**Task requirements:** Every entry must be repeated exactly. Exclude all pictures.

(Collected data entries)
**********

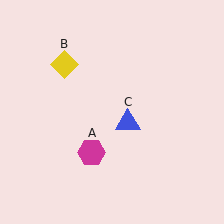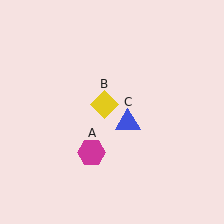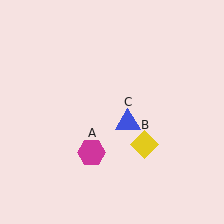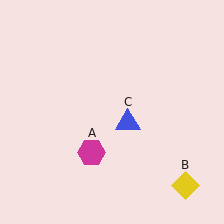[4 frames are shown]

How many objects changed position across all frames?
1 object changed position: yellow diamond (object B).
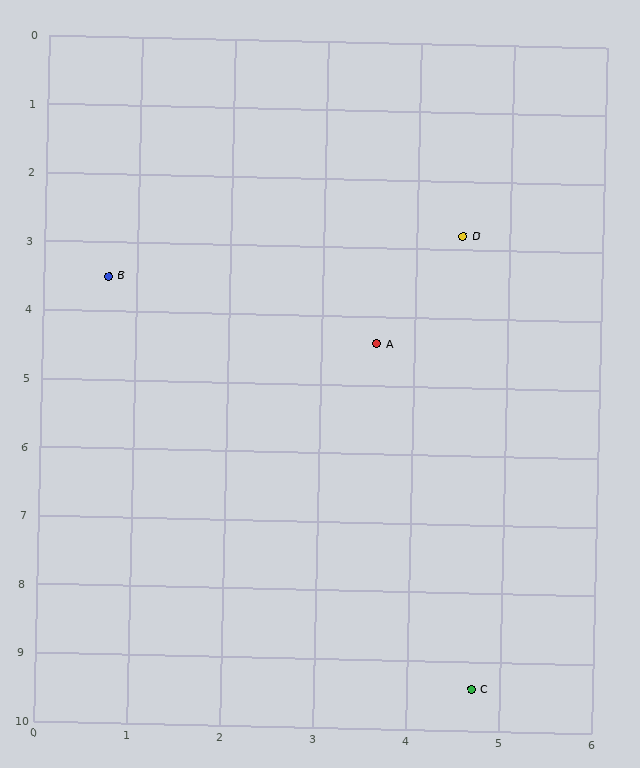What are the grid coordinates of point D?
Point D is at approximately (4.5, 2.8).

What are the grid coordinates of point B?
Point B is at approximately (0.7, 3.5).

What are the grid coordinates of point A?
Point A is at approximately (3.6, 4.4).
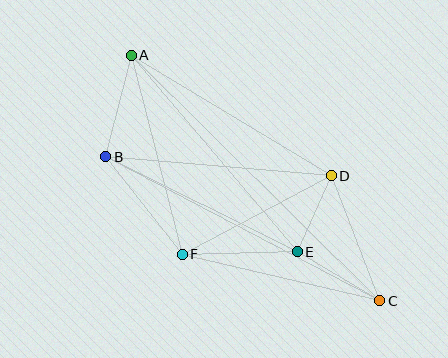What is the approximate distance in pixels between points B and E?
The distance between B and E is approximately 214 pixels.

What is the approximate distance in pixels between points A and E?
The distance between A and E is approximately 257 pixels.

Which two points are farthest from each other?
Points A and C are farthest from each other.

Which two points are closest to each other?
Points D and E are closest to each other.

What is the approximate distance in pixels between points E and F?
The distance between E and F is approximately 115 pixels.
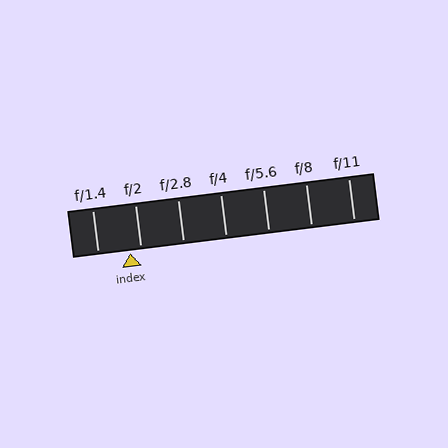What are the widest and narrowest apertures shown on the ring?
The widest aperture shown is f/1.4 and the narrowest is f/11.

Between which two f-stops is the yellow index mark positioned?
The index mark is between f/1.4 and f/2.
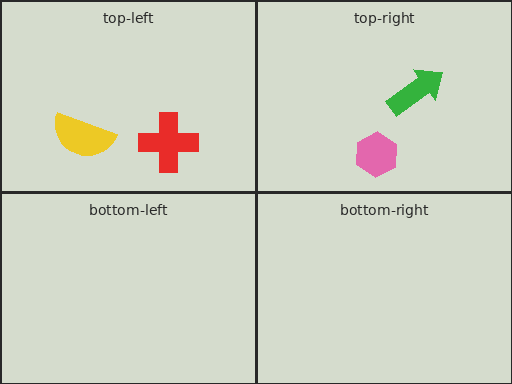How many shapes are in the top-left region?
2.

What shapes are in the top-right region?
The pink hexagon, the green arrow.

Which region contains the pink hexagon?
The top-right region.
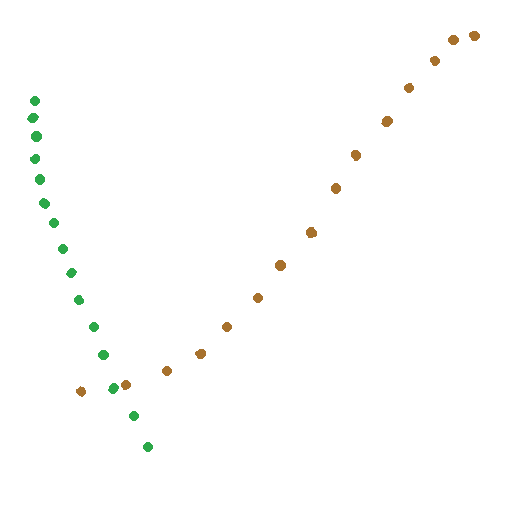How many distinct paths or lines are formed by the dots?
There are 2 distinct paths.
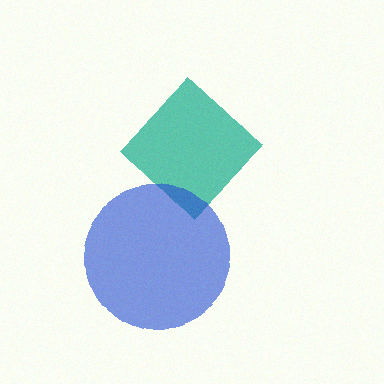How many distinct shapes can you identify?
There are 2 distinct shapes: a teal diamond, a blue circle.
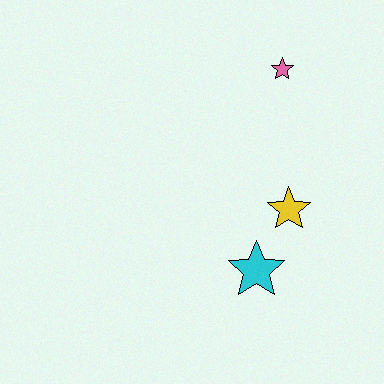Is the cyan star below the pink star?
Yes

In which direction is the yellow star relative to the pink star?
The yellow star is below the pink star.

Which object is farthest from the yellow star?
The pink star is farthest from the yellow star.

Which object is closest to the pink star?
The yellow star is closest to the pink star.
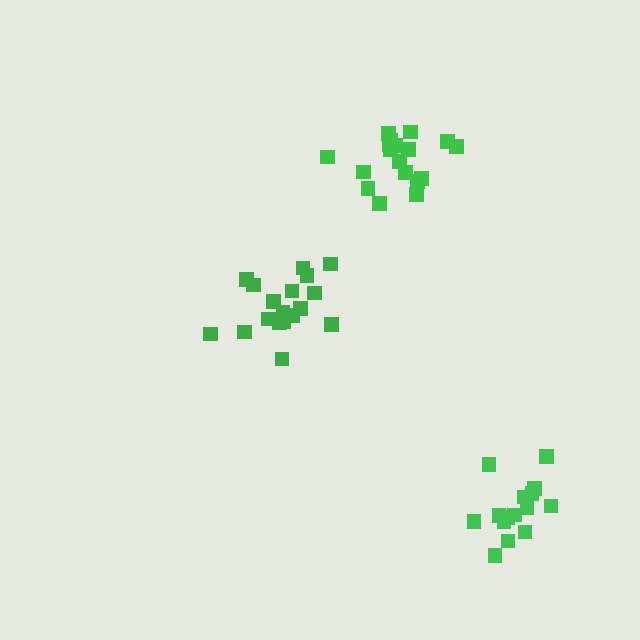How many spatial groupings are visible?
There are 3 spatial groupings.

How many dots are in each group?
Group 1: 18 dots, Group 2: 15 dots, Group 3: 19 dots (52 total).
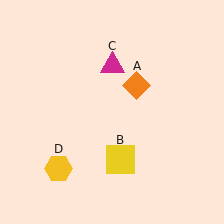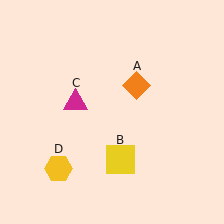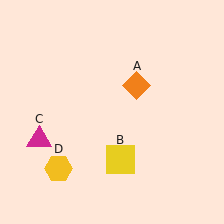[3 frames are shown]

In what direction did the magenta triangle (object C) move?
The magenta triangle (object C) moved down and to the left.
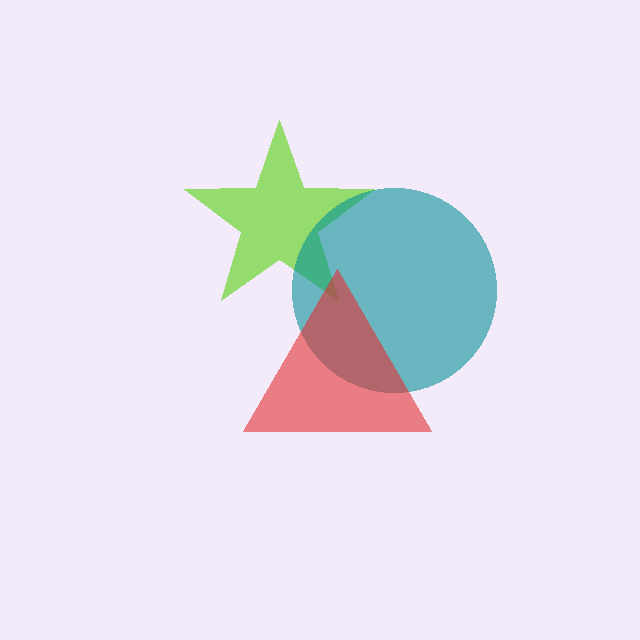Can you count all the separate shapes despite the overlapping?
Yes, there are 3 separate shapes.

**********

**Worked answer:**
[4 frames are shown]

How many objects changed position across all frames?
1 object changed position: yellow diamond (object B).
What are the grid coordinates of point D?
Point D is at approximately (4.5, 2.8).

What are the grid coordinates of point B?
Point B is at approximately (0.7, 3.5).

What are the grid coordinates of point A?
Point A is at approximately (3.6, 4.4).
What is the approximate distance in pixels between points B and E?
The distance between B and E is approximately 214 pixels.

What is the approximate distance in pixels between points A and E?
The distance between A and E is approximately 257 pixels.

Which two points are farthest from each other?
Points A and C are farthest from each other.

Which two points are closest to each other?
Points D and E are closest to each other.

What is the approximate distance in pixels between points E and F?
The distance between E and F is approximately 115 pixels.
What are the widest and narrowest apertures shown on the ring?
The widest aperture shown is f/1.4 and the narrowest is f/11.

Between which two f-stops is the yellow index mark positioned?
The index mark is between f/1.4 and f/2.
How many shapes are in the top-left region?
2.

What shapes are in the top-right region?
The pink hexagon, the green arrow.

Which region contains the pink hexagon?
The top-right region.
How many distinct paths or lines are formed by the dots?
There are 2 distinct paths.
How many distinct shapes can you identify?
There are 2 distinct shapes: a teal diamond, a blue circle.
Is the cyan star below the pink star?
Yes

In which direction is the yellow star relative to the pink star?
The yellow star is below the pink star.

Which object is farthest from the yellow star?
The pink star is farthest from the yellow star.

Which object is closest to the pink star?
The yellow star is closest to the pink star.
How many spatial groupings are visible?
There are 3 spatial groupings.

How many dots are in each group?
Group 1: 18 dots, Group 2: 15 dots, Group 3: 19 dots (52 total).
[3 frames are shown]

In what direction did the magenta triangle (object C) move?
The magenta triangle (object C) moved down and to the left.
Can you count all the separate shapes despite the overlapping?
Yes, there are 3 separate shapes.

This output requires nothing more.